▶ [Dataset records]
• • • • • • •
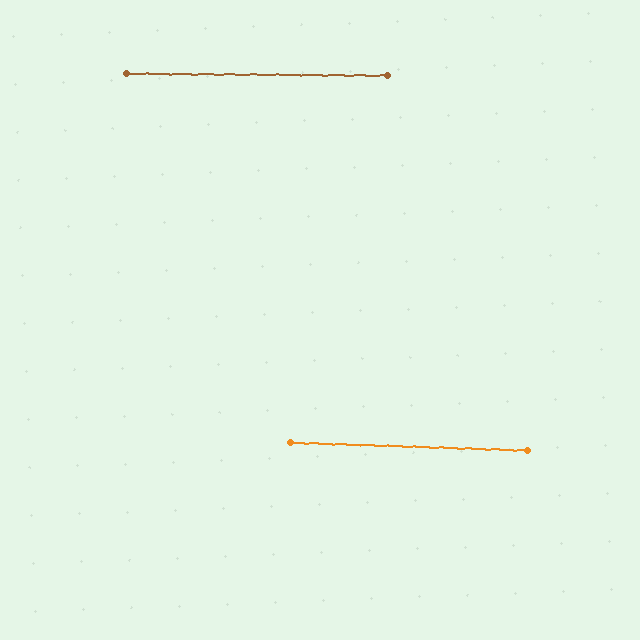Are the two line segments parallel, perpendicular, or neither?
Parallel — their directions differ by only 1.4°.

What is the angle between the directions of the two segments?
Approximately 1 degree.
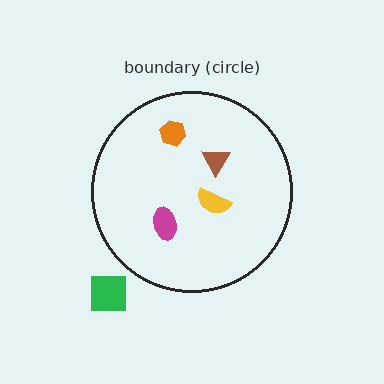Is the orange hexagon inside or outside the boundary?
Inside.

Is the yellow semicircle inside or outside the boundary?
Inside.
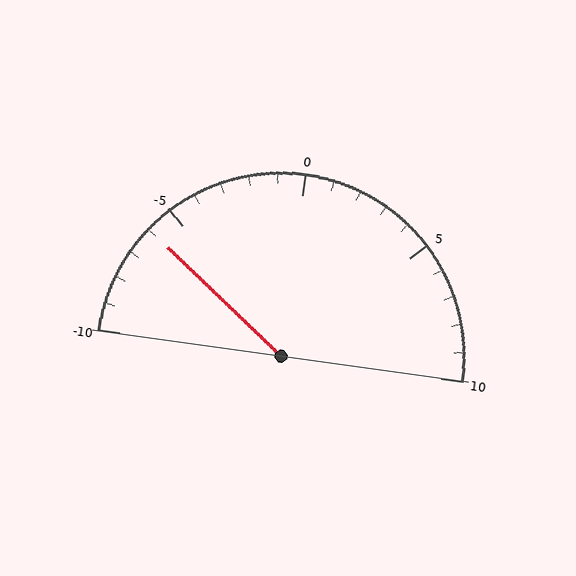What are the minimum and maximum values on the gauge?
• • • • • • •
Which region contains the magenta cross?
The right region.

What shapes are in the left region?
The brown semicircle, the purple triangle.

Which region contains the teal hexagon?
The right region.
• • • • • • •
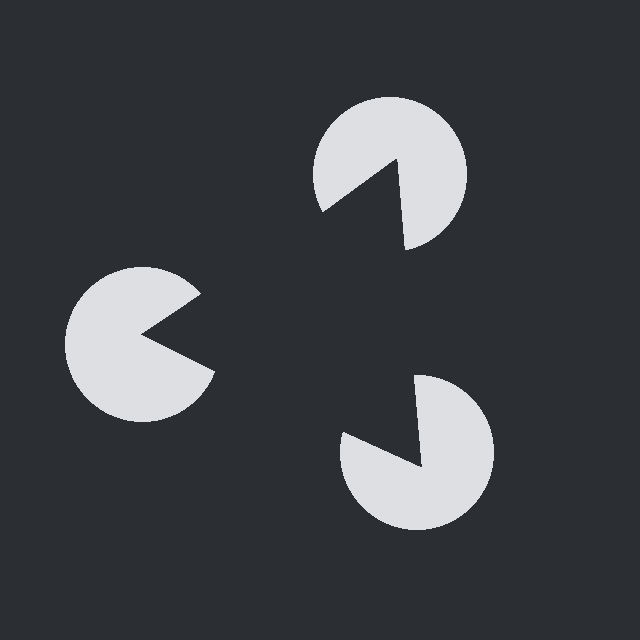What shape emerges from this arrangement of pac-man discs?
• • • • • • •
▶ [Exercise requirements] Out of the records above, set down only the lines from the one that contains "What is the" through the one that contains "What are the", unchanged and without the pictures.

▶ [Answer for the task]
What is the angle between the directions of the two segments?
Approximately 1 degree.
Is the orange hexagon inside or outside the boundary?
Inside.

Is the yellow semicircle inside or outside the boundary?
Inside.
What are the minimum and maximum values on the gauge?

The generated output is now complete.